> [Supplied data]:

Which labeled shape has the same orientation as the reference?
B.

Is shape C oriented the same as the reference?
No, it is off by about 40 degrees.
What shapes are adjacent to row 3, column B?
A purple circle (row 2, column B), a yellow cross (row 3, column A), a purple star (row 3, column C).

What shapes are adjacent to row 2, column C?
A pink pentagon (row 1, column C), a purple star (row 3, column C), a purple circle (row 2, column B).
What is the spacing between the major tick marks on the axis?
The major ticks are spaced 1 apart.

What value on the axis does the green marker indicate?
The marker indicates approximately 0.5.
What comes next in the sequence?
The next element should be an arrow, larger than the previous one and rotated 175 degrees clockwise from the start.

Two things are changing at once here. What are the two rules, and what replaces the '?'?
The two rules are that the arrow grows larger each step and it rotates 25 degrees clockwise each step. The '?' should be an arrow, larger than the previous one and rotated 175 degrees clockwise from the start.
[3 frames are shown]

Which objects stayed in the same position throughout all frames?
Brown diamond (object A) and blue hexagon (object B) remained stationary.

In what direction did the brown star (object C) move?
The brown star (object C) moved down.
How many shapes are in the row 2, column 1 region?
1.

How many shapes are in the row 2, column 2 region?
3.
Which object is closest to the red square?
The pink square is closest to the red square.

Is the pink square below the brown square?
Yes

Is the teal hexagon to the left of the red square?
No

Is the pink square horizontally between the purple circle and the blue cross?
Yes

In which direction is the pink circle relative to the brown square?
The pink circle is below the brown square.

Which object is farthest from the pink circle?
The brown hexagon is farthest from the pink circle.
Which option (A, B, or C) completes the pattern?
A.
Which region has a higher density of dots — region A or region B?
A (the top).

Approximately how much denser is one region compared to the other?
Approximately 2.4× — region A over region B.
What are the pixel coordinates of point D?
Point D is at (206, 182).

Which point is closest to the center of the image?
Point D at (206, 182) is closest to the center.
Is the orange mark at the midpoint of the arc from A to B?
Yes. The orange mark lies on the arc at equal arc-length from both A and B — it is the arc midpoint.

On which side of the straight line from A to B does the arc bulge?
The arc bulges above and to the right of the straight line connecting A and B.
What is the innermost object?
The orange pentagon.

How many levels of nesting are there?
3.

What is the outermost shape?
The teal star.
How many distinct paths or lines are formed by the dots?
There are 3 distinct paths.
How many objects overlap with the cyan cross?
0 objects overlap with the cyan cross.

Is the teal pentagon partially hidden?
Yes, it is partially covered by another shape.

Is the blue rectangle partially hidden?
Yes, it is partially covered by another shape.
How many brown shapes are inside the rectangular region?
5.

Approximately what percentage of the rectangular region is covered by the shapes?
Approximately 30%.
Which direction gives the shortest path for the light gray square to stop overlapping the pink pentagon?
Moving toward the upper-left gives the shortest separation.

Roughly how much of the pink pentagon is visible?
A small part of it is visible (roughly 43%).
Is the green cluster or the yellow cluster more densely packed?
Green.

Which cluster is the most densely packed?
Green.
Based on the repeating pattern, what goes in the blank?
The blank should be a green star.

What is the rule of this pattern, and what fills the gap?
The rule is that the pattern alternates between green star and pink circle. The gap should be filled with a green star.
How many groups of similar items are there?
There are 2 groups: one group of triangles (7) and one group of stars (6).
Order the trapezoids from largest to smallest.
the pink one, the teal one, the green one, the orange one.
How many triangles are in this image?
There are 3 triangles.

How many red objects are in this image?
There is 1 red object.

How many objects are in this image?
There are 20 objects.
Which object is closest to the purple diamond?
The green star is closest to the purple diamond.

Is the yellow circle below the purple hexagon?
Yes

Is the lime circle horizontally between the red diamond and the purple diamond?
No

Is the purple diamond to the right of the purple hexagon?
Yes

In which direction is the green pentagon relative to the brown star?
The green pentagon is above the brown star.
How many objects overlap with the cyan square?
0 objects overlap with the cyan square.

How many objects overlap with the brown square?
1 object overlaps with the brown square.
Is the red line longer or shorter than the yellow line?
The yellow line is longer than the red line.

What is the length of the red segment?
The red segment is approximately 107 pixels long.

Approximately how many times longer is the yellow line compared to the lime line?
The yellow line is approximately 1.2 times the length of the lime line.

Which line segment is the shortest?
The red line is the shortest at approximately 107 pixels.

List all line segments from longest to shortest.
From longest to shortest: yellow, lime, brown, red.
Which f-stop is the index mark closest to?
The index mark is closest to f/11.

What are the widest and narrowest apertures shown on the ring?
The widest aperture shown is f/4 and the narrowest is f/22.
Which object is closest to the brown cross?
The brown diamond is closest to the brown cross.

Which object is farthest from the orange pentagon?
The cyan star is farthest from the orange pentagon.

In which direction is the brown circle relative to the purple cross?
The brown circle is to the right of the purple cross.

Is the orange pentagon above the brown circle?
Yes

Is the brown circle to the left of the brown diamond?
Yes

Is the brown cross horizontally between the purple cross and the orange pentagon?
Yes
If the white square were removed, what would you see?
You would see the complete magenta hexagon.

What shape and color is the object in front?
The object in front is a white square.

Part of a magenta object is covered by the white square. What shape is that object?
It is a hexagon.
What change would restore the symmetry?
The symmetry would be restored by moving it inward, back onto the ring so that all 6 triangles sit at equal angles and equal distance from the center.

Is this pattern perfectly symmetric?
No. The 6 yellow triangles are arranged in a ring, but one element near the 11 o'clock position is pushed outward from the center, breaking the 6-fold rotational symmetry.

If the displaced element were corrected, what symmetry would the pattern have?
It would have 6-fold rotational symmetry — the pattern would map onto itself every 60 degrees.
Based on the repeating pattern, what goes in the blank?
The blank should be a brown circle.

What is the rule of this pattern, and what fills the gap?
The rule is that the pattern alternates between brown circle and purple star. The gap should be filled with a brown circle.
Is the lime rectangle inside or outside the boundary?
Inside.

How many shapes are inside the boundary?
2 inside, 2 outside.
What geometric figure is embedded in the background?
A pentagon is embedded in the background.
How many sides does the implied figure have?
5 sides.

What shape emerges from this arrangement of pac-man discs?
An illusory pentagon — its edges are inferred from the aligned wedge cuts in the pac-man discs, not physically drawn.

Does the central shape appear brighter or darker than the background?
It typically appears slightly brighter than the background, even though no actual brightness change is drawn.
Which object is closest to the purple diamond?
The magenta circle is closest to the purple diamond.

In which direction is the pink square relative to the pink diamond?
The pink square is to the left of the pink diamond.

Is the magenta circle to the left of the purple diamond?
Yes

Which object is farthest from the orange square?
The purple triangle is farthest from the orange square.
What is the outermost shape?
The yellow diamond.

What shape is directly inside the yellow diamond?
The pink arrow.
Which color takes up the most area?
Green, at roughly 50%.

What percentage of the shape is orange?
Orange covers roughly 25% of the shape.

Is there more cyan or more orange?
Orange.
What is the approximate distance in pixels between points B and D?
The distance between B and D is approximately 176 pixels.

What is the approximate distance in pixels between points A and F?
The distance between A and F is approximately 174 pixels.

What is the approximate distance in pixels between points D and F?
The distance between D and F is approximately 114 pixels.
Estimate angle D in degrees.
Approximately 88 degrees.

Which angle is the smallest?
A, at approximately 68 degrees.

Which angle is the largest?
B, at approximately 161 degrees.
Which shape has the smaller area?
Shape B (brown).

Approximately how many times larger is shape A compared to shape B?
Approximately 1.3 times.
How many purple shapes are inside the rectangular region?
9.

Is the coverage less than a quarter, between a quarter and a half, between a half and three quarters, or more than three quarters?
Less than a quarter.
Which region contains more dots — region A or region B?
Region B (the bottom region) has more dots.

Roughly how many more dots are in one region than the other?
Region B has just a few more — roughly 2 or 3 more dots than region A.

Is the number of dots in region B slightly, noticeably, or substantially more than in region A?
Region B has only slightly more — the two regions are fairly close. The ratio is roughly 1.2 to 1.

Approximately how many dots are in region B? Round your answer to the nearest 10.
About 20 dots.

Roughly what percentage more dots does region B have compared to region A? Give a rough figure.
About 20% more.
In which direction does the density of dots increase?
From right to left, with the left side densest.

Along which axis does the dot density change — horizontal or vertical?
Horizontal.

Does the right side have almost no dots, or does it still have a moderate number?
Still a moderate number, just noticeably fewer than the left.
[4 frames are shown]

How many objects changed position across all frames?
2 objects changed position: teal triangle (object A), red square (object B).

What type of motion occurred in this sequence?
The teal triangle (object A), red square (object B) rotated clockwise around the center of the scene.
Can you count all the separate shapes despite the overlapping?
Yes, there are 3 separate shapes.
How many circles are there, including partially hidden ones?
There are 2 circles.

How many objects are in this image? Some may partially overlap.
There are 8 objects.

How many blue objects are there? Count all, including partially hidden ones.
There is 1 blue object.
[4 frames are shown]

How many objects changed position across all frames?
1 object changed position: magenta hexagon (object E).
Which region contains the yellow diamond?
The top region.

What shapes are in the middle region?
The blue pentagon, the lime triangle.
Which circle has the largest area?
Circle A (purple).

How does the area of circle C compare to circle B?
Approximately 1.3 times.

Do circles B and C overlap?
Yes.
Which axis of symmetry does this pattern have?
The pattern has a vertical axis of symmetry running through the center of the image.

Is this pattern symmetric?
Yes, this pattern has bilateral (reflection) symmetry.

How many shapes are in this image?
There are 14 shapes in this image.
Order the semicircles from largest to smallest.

> [Task]: Look above and return each line of the records exactly, from the very first through the line with "[3 frames are shown]", both included.

> [Complete output]:
Which labeled shape has the same orientation as the reference?
B.

Is shape C oriented the same as the reference?
No, it is off by about 40 degrees.
What shapes are adjacent to row 3, column B?
A purple circle (row 2, column B), a yellow cross (row 3, column A), a purple star (row 3, column C).

What shapes are adjacent to row 2, column C?
A pink pentagon (row 1, column C), a purple star (row 3, column C), a purple circle (row 2, column B).
What is the spacing between the major tick marks on the axis?
The major ticks are spaced 1 apart.

What value on the axis does the green marker indicate?
The marker indicates approximately 0.5.
What comes next in the sequence?
The next element should be an arrow, larger than the previous one and rotated 175 degrees clockwise from the start.

Two things are changing at once here. What are the two rules, and what replaces the '?'?
The two rules are that the arrow grows larger each step and it rotates 25 degrees clockwise each step. The '?' should be an arrow, larger than the previous one and rotated 175 degrees clockwise from the start.
[3 frames are shown]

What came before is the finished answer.